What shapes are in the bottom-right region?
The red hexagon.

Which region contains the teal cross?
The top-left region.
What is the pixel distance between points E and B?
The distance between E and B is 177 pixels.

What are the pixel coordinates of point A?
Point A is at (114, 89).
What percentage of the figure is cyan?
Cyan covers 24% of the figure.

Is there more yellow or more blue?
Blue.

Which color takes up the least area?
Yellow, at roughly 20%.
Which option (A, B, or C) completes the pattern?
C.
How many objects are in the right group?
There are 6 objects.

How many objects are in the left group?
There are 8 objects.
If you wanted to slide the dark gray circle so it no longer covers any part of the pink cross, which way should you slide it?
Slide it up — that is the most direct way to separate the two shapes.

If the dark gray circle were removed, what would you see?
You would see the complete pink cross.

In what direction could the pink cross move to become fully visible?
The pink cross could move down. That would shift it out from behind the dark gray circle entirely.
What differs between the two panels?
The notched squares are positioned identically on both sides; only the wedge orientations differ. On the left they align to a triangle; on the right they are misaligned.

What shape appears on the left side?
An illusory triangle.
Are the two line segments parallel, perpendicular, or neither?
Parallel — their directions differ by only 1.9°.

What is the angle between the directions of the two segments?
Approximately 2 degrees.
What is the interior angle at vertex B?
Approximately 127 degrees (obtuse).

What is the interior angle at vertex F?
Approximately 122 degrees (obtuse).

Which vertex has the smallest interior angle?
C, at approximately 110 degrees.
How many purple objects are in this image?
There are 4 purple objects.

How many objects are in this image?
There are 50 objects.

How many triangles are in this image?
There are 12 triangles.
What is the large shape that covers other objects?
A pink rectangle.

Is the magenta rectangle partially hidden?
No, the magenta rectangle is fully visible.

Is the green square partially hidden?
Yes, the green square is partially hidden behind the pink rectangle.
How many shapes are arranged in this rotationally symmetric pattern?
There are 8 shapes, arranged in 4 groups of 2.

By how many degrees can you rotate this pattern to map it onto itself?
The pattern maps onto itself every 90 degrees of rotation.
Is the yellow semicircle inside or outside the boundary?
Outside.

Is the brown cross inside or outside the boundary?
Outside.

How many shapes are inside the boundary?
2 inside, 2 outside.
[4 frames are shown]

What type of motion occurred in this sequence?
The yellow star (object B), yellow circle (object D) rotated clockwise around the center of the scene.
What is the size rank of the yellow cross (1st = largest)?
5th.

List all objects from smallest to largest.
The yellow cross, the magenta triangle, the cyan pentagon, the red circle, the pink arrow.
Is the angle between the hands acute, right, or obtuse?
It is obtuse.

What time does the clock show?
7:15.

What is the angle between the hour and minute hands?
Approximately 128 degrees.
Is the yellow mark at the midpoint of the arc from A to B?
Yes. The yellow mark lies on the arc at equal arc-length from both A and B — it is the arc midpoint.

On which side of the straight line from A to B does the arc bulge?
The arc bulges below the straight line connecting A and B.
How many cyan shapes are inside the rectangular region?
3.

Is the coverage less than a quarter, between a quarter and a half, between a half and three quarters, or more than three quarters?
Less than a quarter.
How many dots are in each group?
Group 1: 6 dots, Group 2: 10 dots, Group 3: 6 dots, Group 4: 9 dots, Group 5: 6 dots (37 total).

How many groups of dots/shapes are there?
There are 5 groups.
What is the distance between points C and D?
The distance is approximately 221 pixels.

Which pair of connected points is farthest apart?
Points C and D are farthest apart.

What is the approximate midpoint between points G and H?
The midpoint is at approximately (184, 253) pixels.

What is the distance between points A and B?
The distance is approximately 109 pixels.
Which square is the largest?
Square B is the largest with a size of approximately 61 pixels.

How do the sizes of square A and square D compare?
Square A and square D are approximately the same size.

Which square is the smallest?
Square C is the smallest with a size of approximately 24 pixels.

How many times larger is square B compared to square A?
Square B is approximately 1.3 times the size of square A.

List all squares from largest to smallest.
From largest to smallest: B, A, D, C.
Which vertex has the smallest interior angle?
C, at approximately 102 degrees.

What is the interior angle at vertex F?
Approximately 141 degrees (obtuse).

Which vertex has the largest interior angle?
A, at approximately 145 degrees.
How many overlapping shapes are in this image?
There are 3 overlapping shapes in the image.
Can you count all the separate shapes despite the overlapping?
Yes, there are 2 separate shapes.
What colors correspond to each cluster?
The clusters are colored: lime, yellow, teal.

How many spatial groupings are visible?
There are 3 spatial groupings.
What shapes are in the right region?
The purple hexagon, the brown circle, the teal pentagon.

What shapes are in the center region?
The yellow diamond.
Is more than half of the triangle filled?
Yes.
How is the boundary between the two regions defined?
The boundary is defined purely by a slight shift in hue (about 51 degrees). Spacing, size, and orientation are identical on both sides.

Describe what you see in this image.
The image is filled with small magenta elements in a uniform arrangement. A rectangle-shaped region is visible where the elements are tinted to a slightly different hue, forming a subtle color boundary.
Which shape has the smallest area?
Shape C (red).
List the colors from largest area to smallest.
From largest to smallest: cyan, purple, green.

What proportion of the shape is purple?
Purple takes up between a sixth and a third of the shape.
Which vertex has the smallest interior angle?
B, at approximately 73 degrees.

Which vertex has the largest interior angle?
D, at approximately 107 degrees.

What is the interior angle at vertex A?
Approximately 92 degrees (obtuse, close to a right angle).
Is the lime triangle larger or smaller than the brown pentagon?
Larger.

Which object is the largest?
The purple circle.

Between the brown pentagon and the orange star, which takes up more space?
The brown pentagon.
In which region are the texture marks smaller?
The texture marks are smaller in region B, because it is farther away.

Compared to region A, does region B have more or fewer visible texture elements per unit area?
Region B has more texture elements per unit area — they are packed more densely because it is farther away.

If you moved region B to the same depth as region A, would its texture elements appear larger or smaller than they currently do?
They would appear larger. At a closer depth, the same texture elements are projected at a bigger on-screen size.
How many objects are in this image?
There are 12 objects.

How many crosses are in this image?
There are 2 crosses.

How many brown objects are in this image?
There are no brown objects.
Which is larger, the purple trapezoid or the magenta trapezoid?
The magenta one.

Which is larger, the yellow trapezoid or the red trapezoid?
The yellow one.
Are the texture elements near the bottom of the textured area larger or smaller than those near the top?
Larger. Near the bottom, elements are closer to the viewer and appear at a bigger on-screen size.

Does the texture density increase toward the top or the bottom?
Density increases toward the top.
******************************
▸ Written instruction
Take the entries above and transcribe them in full.

▸ Task response
What shapes are in the bottom-right region?
The red hexagon.

Which region contains the teal cross?
The top-left region.
What is the pixel distance between points E and B?
The distance between E and B is 177 pixels.

What are the pixel coordinates of point A?
Point A is at (114, 89).
What percentage of the figure is cyan?
Cyan covers 24% of the figure.

Is there more yellow or more blue?
Blue.

Which color takes up the least area?
Yellow, at roughly 20%.
Which option (A, B, or C) completes the pattern?
C.
How many objects are in the right group?
There are 6 objects.

How many objects are in the left group?
There are 8 objects.
If you wanted to slide the dark gray circle so it no longer covers any part of the pink cross, which way should you slide it?
Slide it up — that is the most direct way to separate the two shapes.

If the dark gray circle were removed, what would you see?
You would see the complete pink cross.

In what direction could the pink cross move to become fully visible?
The pink cross could move down. That would shift it out from behind the dark gray circle entirely.
What differs between the two panels?
The notched squares are positioned identically on both sides; only the wedge orientations differ. On the left they align to a triangle; on the right they are misaligned.

What shape appears on the left side?
An illusory triangle.
Are the two line segments parallel, perpendicular, or neither?
Parallel — their directions differ by only 1.9°.

What is the angle between the directions of the two segments?
Approximately 2 degrees.
What is the interior angle at vertex B?
Approximately 127 degrees (obtuse).

What is the interior angle at vertex F?
Approximately 122 degrees (obtuse).

Which vertex has the smallest interior angle?
C, at approximately 110 degrees.
How many purple objects are in this image?
There are 4 purple objects.

How many objects are in this image?
There are 50 objects.

How many triangles are in this image?
There are 12 triangles.
What is the large shape that covers other objects?
A pink rectangle.

Is the magenta rectangle partially hidden?
No, the magenta rectangle is fully visible.

Is the green square partially hidden?
Yes, the green square is partially hidden behind the pink rectangle.
How many shapes are arranged in this rotationally symmetric pattern?
There are 8 shapes, arranged in 4 groups of 2.

By how many degrees can you rotate this pattern to map it onto itself?
The pattern maps onto itself every 90 degrees of rotation.
Is the yellow semicircle inside or outside the boundary?
Outside.

Is the brown cross inside or outside the boundary?
Outside.

How many shapes are inside the boundary?
2 inside, 2 outside.
[4 frames are shown]

What type of motion occurred in this sequence?
The yellow star (object B), yellow circle (object D) rotated clockwise around the center of the scene.
What is the size rank of the yellow cross (1st = largest)?
5th.

List all objects from smallest to largest.
The yellow cross, the magenta triangle, the cyan pentagon, the red circle, the pink arrow.
Is the angle between the hands acute, right, or obtuse?
It is obtuse.

What time does the clock show?
7:15.

What is the angle between the hour and minute hands?
Approximately 128 degrees.
Is the yellow mark at the midpoint of the arc from A to B?
Yes. The yellow mark lies on the arc at equal arc-length from both A and B — it is the arc midpoint.

On which side of the straight line from A to B does the arc bulge?
The arc bulges below the straight line connecting A and B.
How many cyan shapes are inside the rectangular region?
3.

Is the coverage less than a quarter, between a quarter and a half, between a half and three quarters, or more than three quarters?
Less than a quarter.
How many dots are in each group?
Group 1: 6 dots, Group 2: 10 dots, Group 3: 6 dots, Group 4: 9 dots, Group 5: 6 dots (37 total).

How many groups of dots/shapes are there?
There are 5 groups.
What is the distance between points C and D?
The distance is approximately 221 pixels.

Which pair of connected points is farthest apart?
Points C and D are farthest apart.

What is the approximate midpoint between points G and H?
The midpoint is at approximately (184, 253) pixels.

What is the distance between points A and B?
The distance is approximately 109 pixels.
Which square is the largest?
Square B is the largest with a size of approximately 61 pixels.

How do the sizes of square A and square D compare?
Square A and square D are approximately the same size.

Which square is the smallest?
Square C is the smallest with a size of approximately 24 pixels.

How many times larger is square B compared to square A?
Square B is approximately 1.3 times the size of square A.

List all squares from largest to smallest.
From largest to smallest: B, A, D, C.
Which vertex has the smallest interior angle?
C, at approximately 102 degrees.

What is the interior angle at vertex F?
Approximately 141 degrees (obtuse).

Which vertex has the largest interior angle?
A, at approximately 145 degrees.
How many overlapping shapes are in this image?
There are 3 overlapping shapes in the image.
Can you count all the separate shapes despite the overlapping?
Yes, there are 2 separate shapes.
What colors correspond to each cluster?
The clusters are colored: lime, yellow, teal.

How many spatial groupings are visible?
There are 3 spatial groupings.
What shapes are in the right region?
The purple hexagon, the brown circle, the teal pentagon.

What shapes are in the center region?
The yellow diamond.
Is more than half of the triangle filled?
Yes.
How is the boundary between the two regions defined?
The boundary is defined purely by a slight shift in hue (about 51 degrees). Spacing, size, and orientation are identical on both sides.

Describe what you see in this image.
The image is filled with small magenta elements in a uniform arrangement. A rectangle-shaped region is visible where the elements are tinted to a slightly different hue, forming a subtle color boundary.
Which shape has the smallest area?
Shape C (red).
List the colors from largest area to smallest.
From largest to smallest: cyan, purple, green.

What proportion of the shape is purple?
Purple takes up between a sixth and a third of the shape.
Which vertex has the smallest interior angle?
B, at approximately 73 degrees.

Which vertex has the largest interior angle?
D, at approximately 107 degrees.

What is the interior angle at vertex A?
Approximately 92 degrees (obtuse, close to a right angle).
Is the lime triangle larger or smaller than the brown pentagon?
Larger.

Which object is the largest?
The purple circle.

Between the brown pentagon and the orange star, which takes up more space?
The brown pentagon.
In which region are the texture marks smaller?
The texture marks are smaller in region B, because it is farther away.

Compared to region A, does region B have more or fewer visible texture elements per unit area?
Region B has more texture elements per unit area — they are packed more densely because it is farther away.

If you moved region B to the same depth as region A, would its texture elements appear larger or smaller than they currently do?
They would appear larger. At a closer depth, the same texture elements are projected at a bigger on-screen size.
How many objects are in this image?
There are 12 objects.

How many crosses are in this image?
There are 2 crosses.

How many brown objects are in this image?
There are no brown objects.
Which is larger, the purple trapezoid or the magenta trapezoid?
The magenta one.

Which is larger, the yellow trapezoid or the red trapezoid?
The yellow one.
Are the texture elements near the bottom of the textured area larger or smaller than those near the top?
Larger. Near the bottom, elements are closer to the viewer and appear at a bigger on-screen size.

Does the texture density increase toward the top or the bottom?
Density increases toward the top.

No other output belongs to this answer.